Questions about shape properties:

========================================

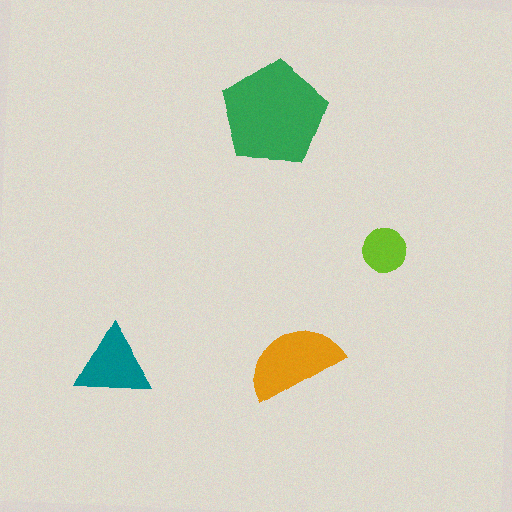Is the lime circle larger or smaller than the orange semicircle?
Smaller.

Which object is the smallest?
The lime circle.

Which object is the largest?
The green pentagon.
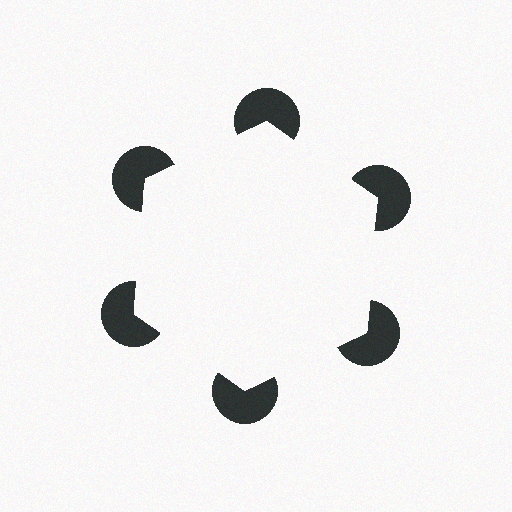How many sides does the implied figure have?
6 sides.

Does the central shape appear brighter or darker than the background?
It typically appears slightly brighter than the background, even though no actual brightness change is drawn.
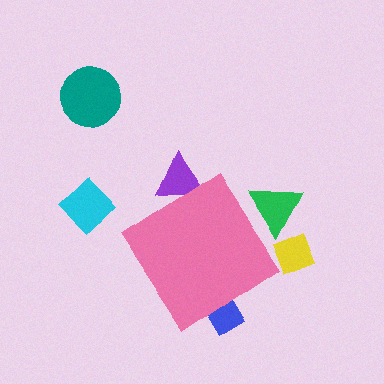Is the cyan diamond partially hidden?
No, the cyan diamond is fully visible.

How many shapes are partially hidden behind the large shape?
2 shapes are partially hidden.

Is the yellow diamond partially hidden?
No, the yellow diamond is fully visible.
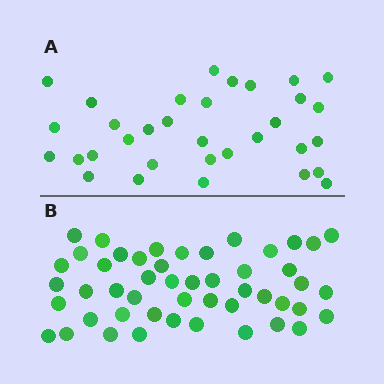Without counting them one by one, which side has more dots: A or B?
Region B (the bottom region) has more dots.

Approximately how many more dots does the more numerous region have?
Region B has approximately 15 more dots than region A.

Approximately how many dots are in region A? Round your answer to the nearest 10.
About 30 dots. (The exact count is 33, which rounds to 30.)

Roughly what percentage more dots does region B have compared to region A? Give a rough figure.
About 50% more.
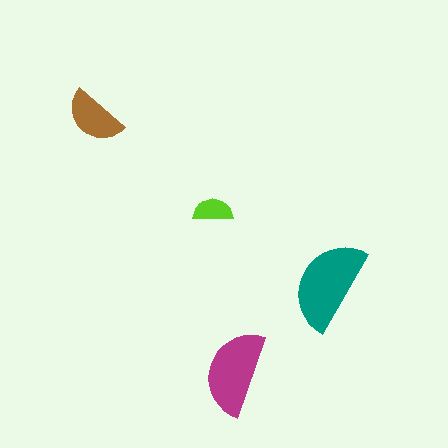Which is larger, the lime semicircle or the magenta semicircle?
The magenta one.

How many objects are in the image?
There are 4 objects in the image.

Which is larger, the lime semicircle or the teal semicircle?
The teal one.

========================================

- **EXERCISE REQUIREMENTS**
Exactly reproduce the lines beginning at the one that contains "How many sides does the implied figure have?" and ending at the final line of the material, with the pictures left out.

- **FINAL RESULT**
How many sides does the implied figure have?
6 sides.

Does the central shape appear brighter or darker than the background?
It typically appears slightly brighter than the background, even though no actual brightness change is drawn.
Is the cyan diamond partially hidden?
No, the cyan diamond is fully visible.

How many shapes are partially hidden behind the large shape?
2 shapes are partially hidden.

Is the yellow diamond partially hidden?
No, the yellow diamond is fully visible.
Without counting them one by one, which side has more dots: A or B?
Region B (the bottom region) has more dots.

Approximately how many more dots does the more numerous region have?
Region B has approximately 15 more dots than region A.

Approximately how many dots are in region A? Round your answer to the nearest 10.
About 30 dots. (The exact count is 33, which rounds to 30.)

Roughly what percentage more dots does region B have compared to region A? Give a rough figure.
About 50% more.
Which is larger, the lime semicircle or the magenta semicircle?
The magenta one.

How many objects are in the image?
There are 4 objects in the image.

Which is larger, the lime semicircle or the teal semicircle?
The teal one.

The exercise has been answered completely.